## Short problem
Give back exactly the lines from the one holding "Which shape has the smallest area?" to the bottom of the material, both included, and nothing more. No pictures.

** Start of Excerpted records **

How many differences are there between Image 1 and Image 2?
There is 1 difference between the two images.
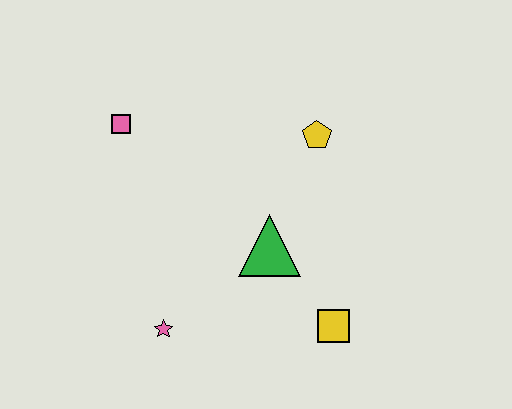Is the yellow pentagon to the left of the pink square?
No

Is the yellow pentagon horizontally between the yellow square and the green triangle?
Yes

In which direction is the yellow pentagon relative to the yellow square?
The yellow pentagon is above the yellow square.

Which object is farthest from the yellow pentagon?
The pink star is farthest from the yellow pentagon.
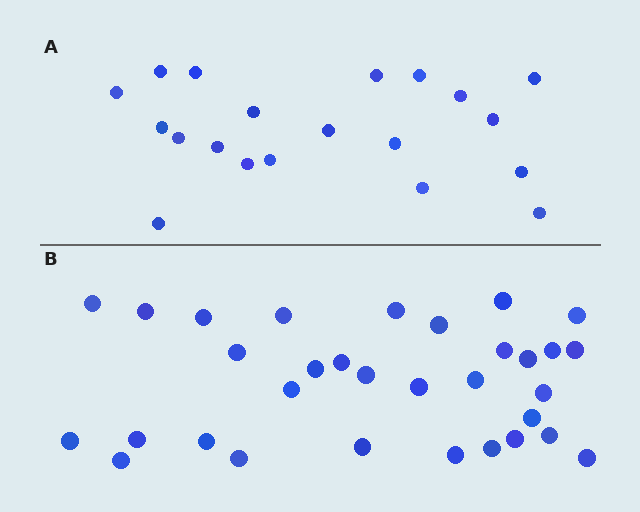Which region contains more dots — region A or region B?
Region B (the bottom region) has more dots.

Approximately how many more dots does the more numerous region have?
Region B has roughly 12 or so more dots than region A.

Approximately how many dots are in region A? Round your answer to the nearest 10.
About 20 dots.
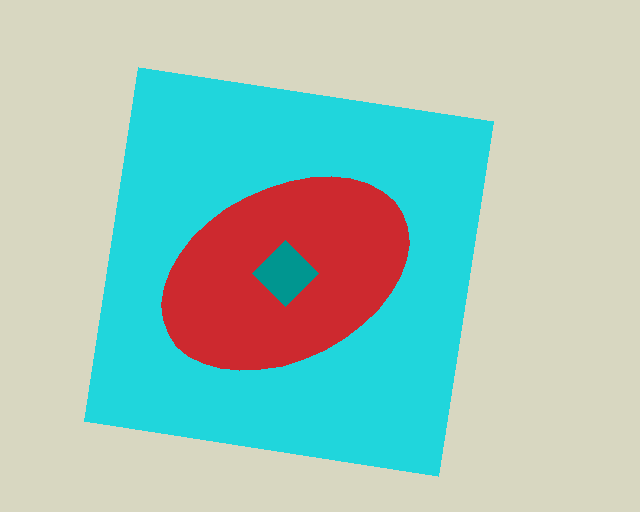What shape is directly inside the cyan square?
The red ellipse.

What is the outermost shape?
The cyan square.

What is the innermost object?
The teal diamond.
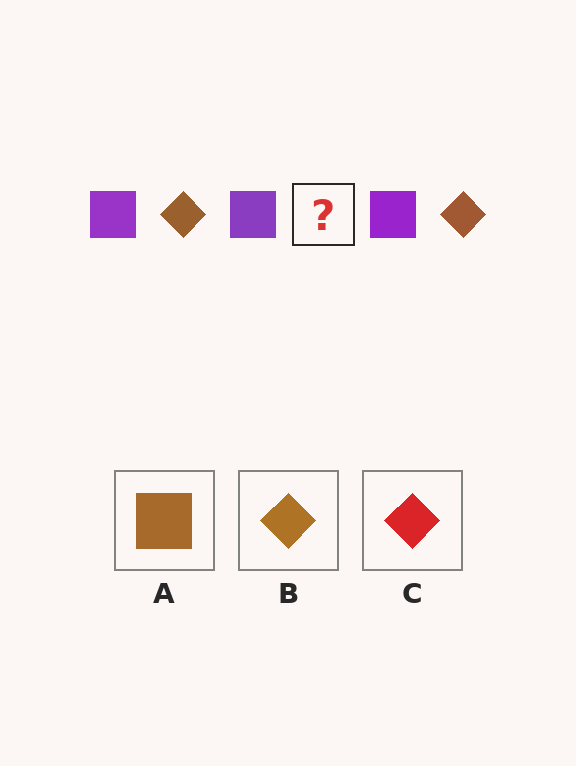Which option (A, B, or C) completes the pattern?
B.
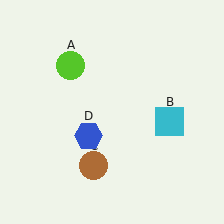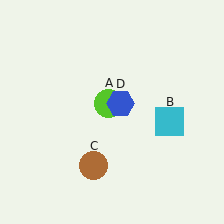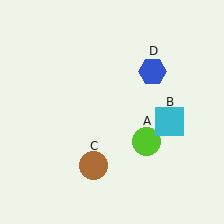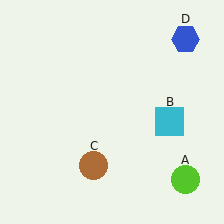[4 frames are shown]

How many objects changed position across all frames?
2 objects changed position: lime circle (object A), blue hexagon (object D).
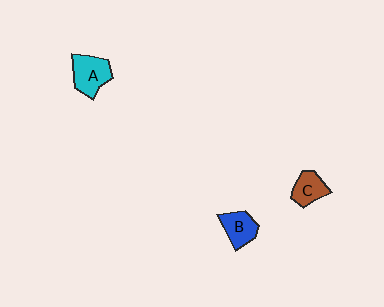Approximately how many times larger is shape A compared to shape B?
Approximately 1.3 times.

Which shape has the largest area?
Shape A (cyan).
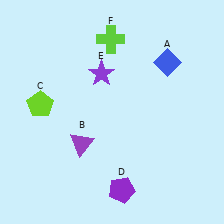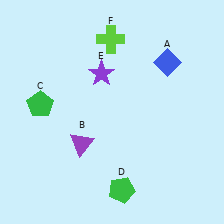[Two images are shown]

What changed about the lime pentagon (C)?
In Image 1, C is lime. In Image 2, it changed to green.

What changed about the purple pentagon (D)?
In Image 1, D is purple. In Image 2, it changed to green.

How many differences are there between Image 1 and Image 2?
There are 2 differences between the two images.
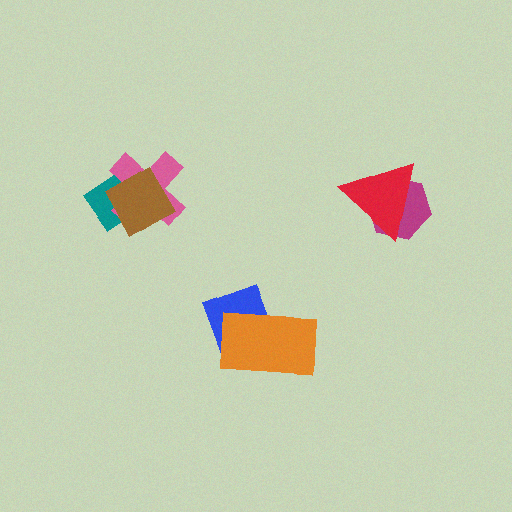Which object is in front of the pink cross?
The brown square is in front of the pink cross.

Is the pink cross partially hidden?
Yes, it is partially covered by another shape.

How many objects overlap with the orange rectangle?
1 object overlaps with the orange rectangle.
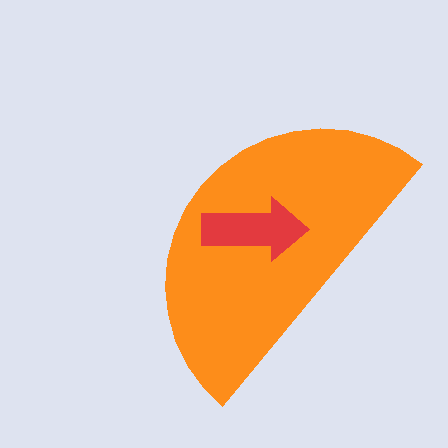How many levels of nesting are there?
2.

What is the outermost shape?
The orange semicircle.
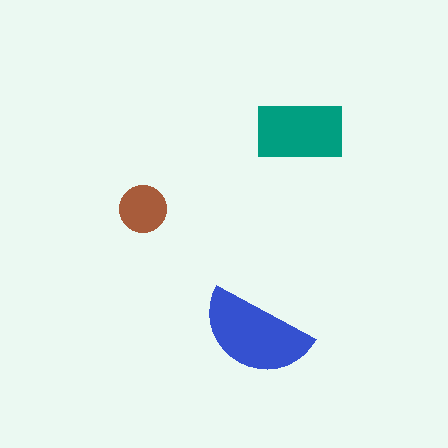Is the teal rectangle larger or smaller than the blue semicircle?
Smaller.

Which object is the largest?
The blue semicircle.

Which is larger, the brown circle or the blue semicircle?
The blue semicircle.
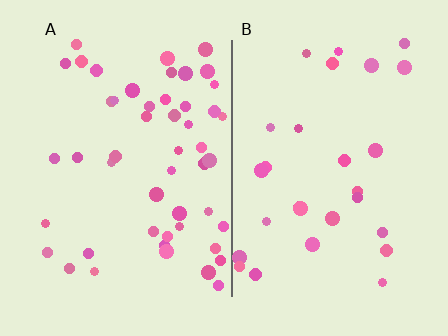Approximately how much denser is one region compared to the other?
Approximately 1.8× — region A over region B.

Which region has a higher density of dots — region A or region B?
A (the left).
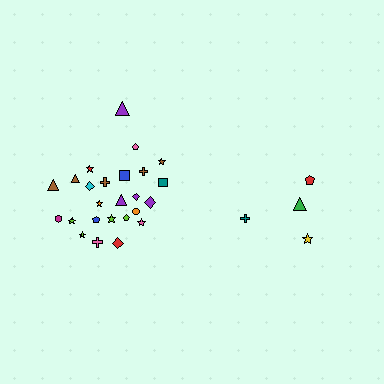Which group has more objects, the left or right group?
The left group.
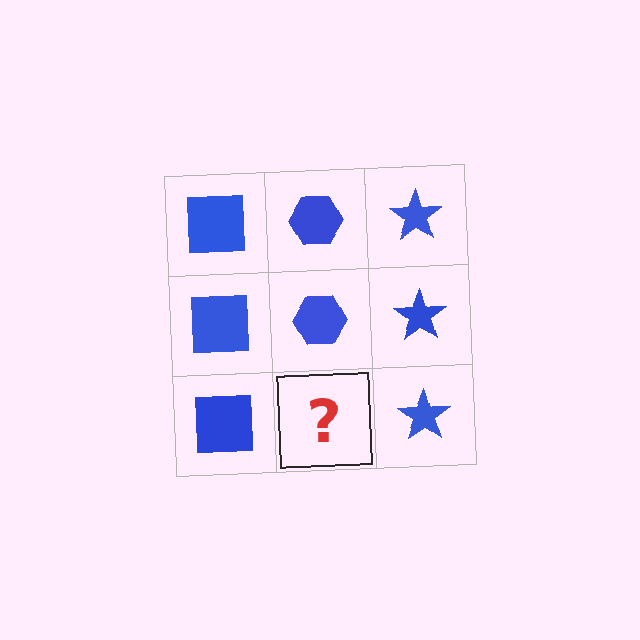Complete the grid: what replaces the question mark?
The question mark should be replaced with a blue hexagon.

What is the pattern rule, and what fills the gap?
The rule is that each column has a consistent shape. The gap should be filled with a blue hexagon.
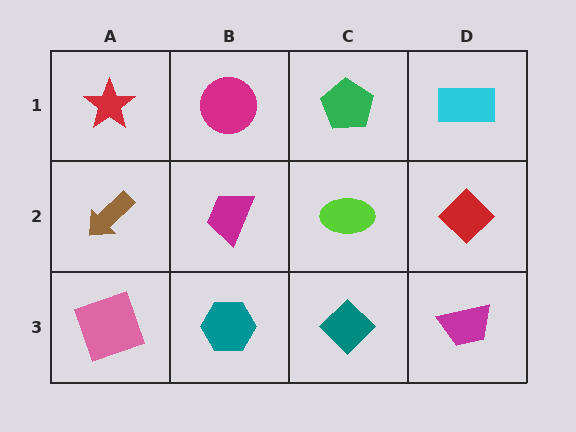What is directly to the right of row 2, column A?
A magenta trapezoid.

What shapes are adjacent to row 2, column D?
A cyan rectangle (row 1, column D), a magenta trapezoid (row 3, column D), a lime ellipse (row 2, column C).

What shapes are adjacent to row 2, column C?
A green pentagon (row 1, column C), a teal diamond (row 3, column C), a magenta trapezoid (row 2, column B), a red diamond (row 2, column D).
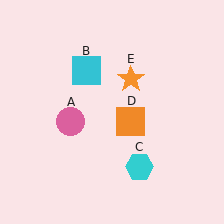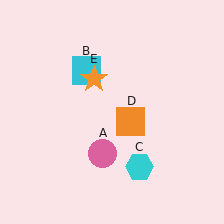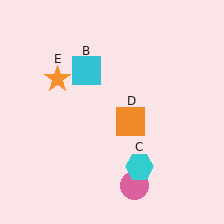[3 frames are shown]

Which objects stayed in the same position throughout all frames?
Cyan square (object B) and cyan hexagon (object C) and orange square (object D) remained stationary.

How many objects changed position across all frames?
2 objects changed position: pink circle (object A), orange star (object E).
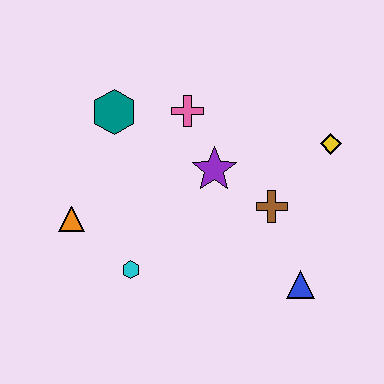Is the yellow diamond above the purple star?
Yes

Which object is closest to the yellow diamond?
The brown cross is closest to the yellow diamond.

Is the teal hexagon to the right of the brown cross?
No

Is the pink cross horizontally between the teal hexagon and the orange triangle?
No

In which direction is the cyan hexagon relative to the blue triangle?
The cyan hexagon is to the left of the blue triangle.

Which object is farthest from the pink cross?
The blue triangle is farthest from the pink cross.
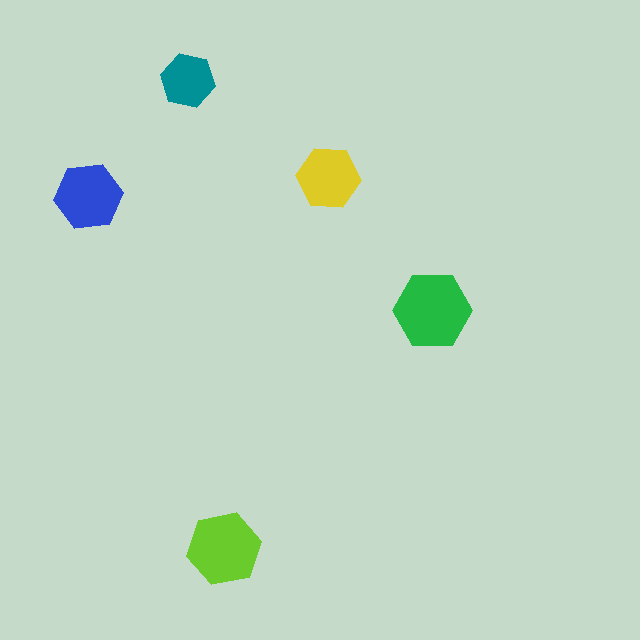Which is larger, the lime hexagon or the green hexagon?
The green one.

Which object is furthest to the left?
The blue hexagon is leftmost.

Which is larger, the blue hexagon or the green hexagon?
The green one.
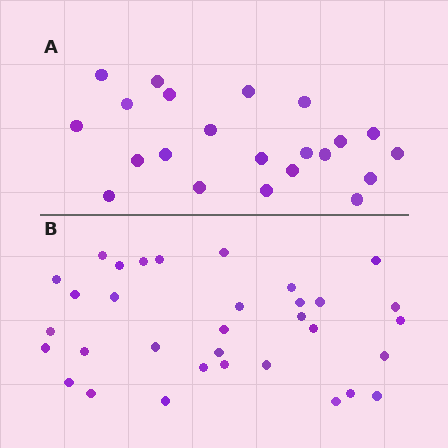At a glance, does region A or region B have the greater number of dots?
Region B (the bottom region) has more dots.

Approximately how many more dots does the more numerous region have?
Region B has roughly 12 or so more dots than region A.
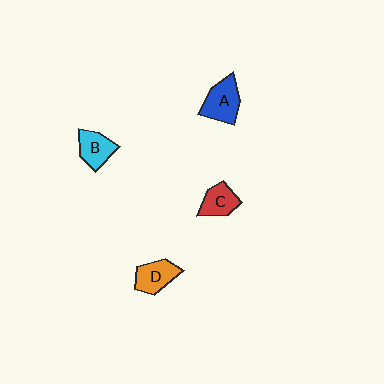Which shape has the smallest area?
Shape C (red).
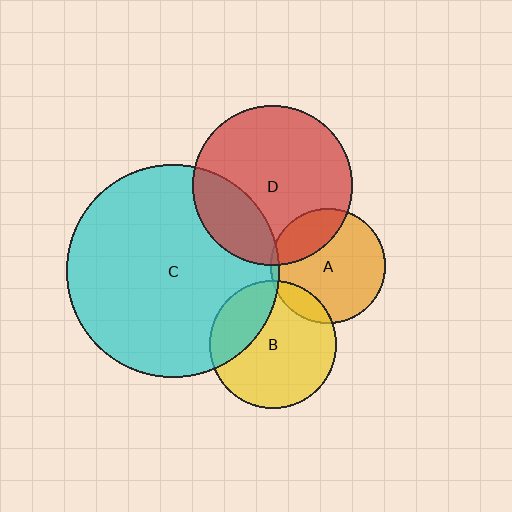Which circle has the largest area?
Circle C (cyan).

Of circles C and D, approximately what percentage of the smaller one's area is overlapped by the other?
Approximately 25%.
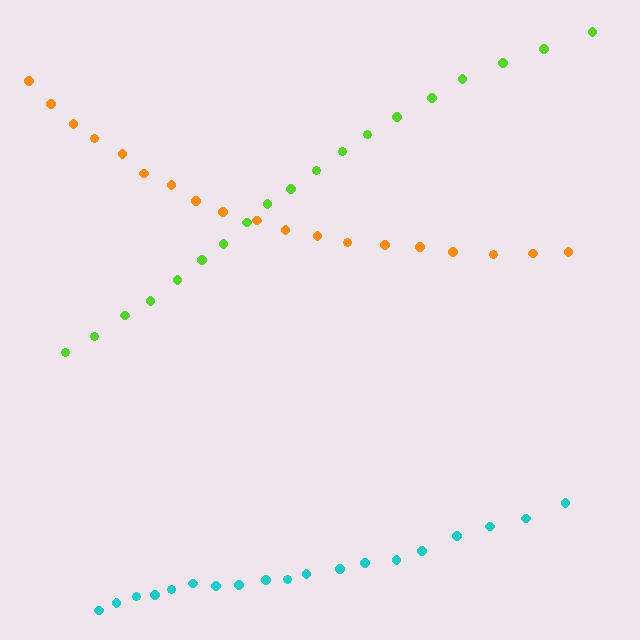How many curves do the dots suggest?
There are 3 distinct paths.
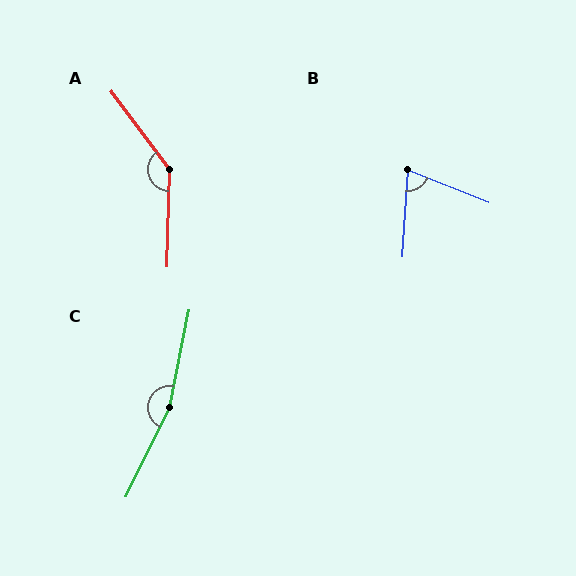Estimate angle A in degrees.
Approximately 142 degrees.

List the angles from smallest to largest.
B (72°), A (142°), C (165°).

** End of Excerpted records **

## Task result
Which shape has the smallest area?
Shape C (red).
Which circle has the largest area?
Circle C (cyan).

Of circles C and D, approximately what percentage of the smaller one's area is overlapped by the other?
Approximately 25%.
How many curves do the dots suggest?
There are 3 distinct paths.
Estimate angle A in degrees.
Approximately 142 degrees.

List the angles from smallest to largest.
B (72°), A (142°), C (165°).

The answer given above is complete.